* **THE REQUEST**: Images must not appear in your copy; reproduce every other part of the records exactly.

◆ ◆ ◆ ◆

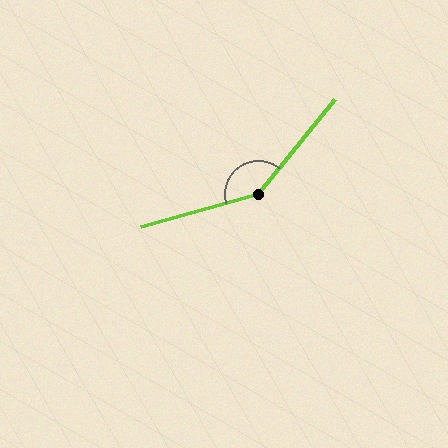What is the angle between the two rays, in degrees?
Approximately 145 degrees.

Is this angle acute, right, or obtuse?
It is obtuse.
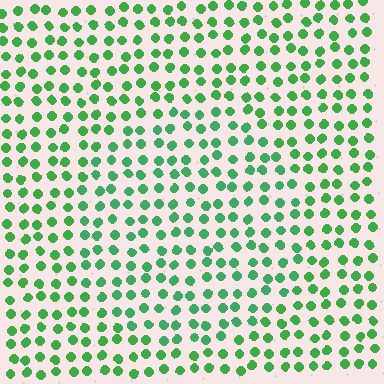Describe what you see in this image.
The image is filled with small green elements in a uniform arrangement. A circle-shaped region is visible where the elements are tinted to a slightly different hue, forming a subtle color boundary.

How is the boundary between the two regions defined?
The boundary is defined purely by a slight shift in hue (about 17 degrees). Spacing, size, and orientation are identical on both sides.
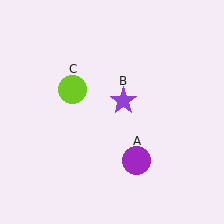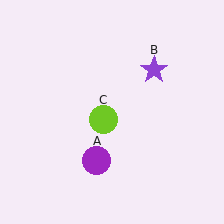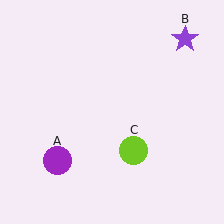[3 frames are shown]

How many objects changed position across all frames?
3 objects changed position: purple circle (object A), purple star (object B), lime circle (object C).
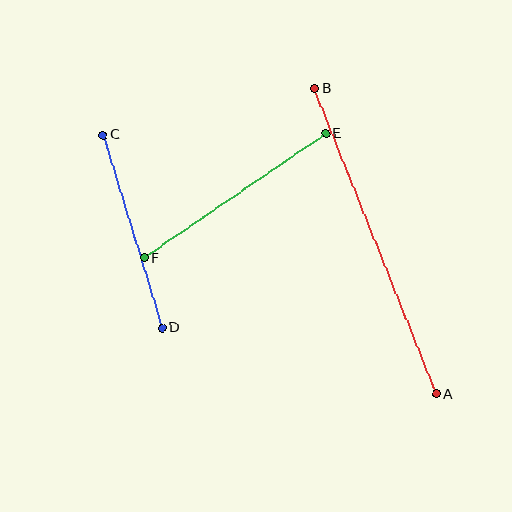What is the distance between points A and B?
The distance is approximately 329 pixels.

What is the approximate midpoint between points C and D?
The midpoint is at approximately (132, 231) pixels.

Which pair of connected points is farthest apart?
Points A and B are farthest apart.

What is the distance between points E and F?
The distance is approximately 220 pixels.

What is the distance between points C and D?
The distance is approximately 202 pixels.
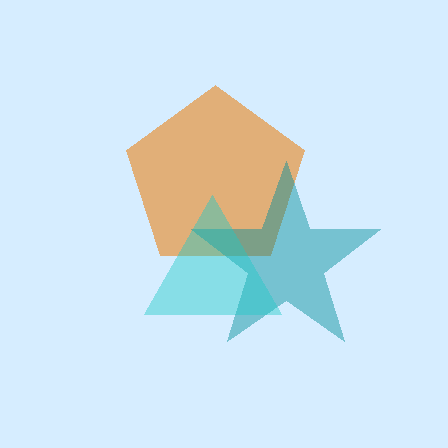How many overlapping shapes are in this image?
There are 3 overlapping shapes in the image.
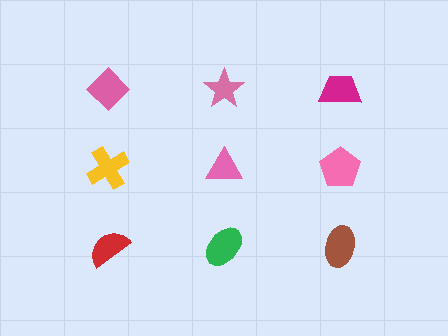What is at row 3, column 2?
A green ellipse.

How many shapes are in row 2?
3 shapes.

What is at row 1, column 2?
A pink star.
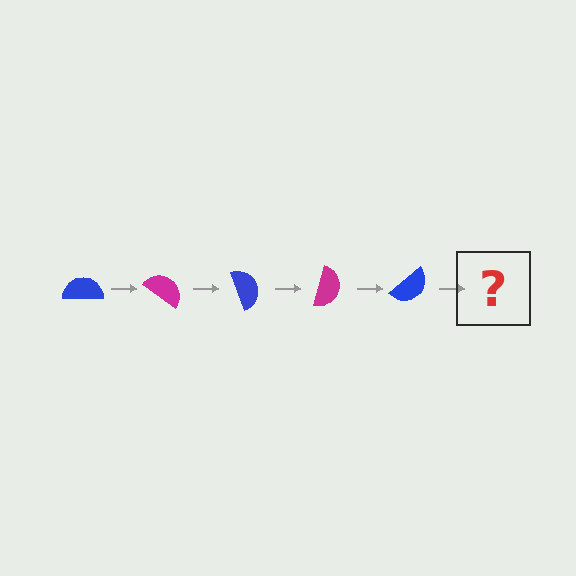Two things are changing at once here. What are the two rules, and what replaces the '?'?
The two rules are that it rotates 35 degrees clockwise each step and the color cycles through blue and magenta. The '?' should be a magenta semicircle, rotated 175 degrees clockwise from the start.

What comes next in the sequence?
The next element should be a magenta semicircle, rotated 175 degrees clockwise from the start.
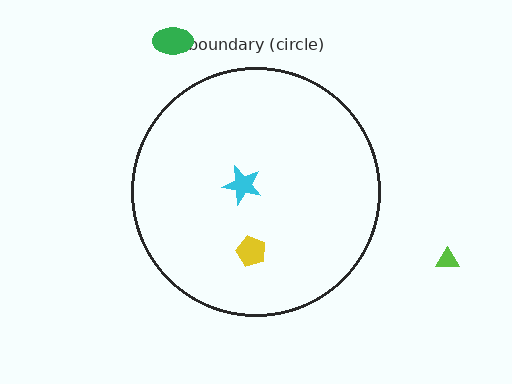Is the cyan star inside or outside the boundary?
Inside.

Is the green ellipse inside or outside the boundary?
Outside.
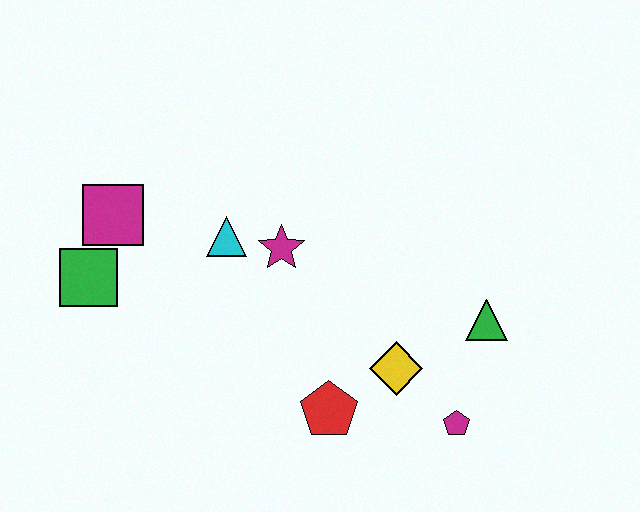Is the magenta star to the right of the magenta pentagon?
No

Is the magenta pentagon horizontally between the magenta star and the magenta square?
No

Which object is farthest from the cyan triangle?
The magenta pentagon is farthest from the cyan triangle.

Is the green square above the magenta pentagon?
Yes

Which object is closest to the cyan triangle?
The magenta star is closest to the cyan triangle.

◆ ◆ ◆ ◆

* **FINAL ANSWER**:
What is the angle between the two rays, in degrees?
Approximately 145 degrees.

Is this angle acute, right, or obtuse?
It is obtuse.
Describe what you see in this image.
The image is filled with small green elements in a uniform arrangement. A circle-shaped region is visible where the elements are tinted to a slightly different hue, forming a subtle color boundary.

How is the boundary between the two regions defined?
The boundary is defined purely by a slight shift in hue (about 17 degrees). Spacing, size, and orientation are identical on both sides.
[3 frames are shown]

How many objects changed position across all frames?
3 objects changed position: purple circle (object A), purple star (object B), lime circle (object C).
What is the distance between points A and B?
The distance is approximately 329 pixels.

What is the approximate midpoint between points C and D?
The midpoint is at approximately (132, 231) pixels.

Which pair of connected points is farthest apart?
Points A and B are farthest apart.

What is the distance between points E and F?
The distance is approximately 220 pixels.

What is the distance between points C and D?
The distance is approximately 202 pixels.
How many overlapping shapes are in this image?
There are 3 overlapping shapes in the image.
What is at row 3, column 2?
A green ellipse.

How many shapes are in row 2?
3 shapes.

What is at row 1, column 2?
A pink star.
Two things are changing at once here. What are the two rules, and what replaces the '?'?
The two rules are that it rotates 35 degrees clockwise each step and the color cycles through blue and magenta. The '?' should be a magenta semicircle, rotated 175 degrees clockwise from the start.

What comes next in the sequence?
The next element should be a magenta semicircle, rotated 175 degrees clockwise from the start.
Is the cyan star inside or outside the boundary?
Inside.

Is the green ellipse inside or outside the boundary?
Outside.
Is the magenta star to the right of the magenta pentagon?
No

Is the magenta pentagon horizontally between the magenta star and the magenta square?
No

Which object is farthest from the cyan triangle?
The magenta pentagon is farthest from the cyan triangle.

Is the green square above the magenta pentagon?
Yes

Which object is closest to the cyan triangle?
The magenta star is closest to the cyan triangle.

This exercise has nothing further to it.